Give the data again exactly as written, skipping any pictures.
## BEGIN ENTRIES SUPPLIED
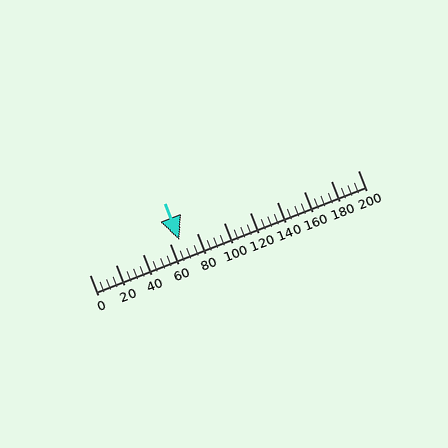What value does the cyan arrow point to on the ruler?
The cyan arrow points to approximately 67.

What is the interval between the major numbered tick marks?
The major tick marks are spaced 20 units apart.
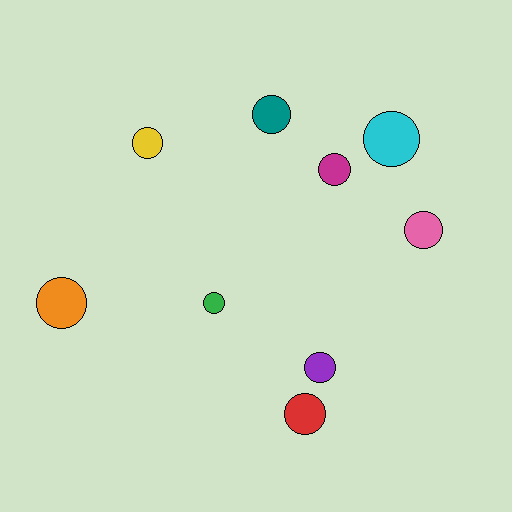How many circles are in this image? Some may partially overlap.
There are 9 circles.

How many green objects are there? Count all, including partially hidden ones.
There is 1 green object.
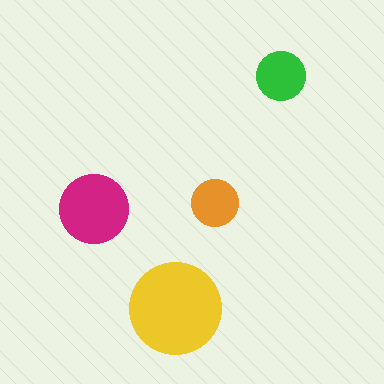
## END ENTRIES SUPPLIED
**SOLUTION TO THIS EXERCISE:**
What value does the cyan arrow point to on the ruler?
The cyan arrow points to approximately 67.

What is the interval between the major numbered tick marks?
The major tick marks are spaced 20 units apart.
How many circles are in this image? Some may partially overlap.
There are 9 circles.

How many green objects are there? Count all, including partially hidden ones.
There is 1 green object.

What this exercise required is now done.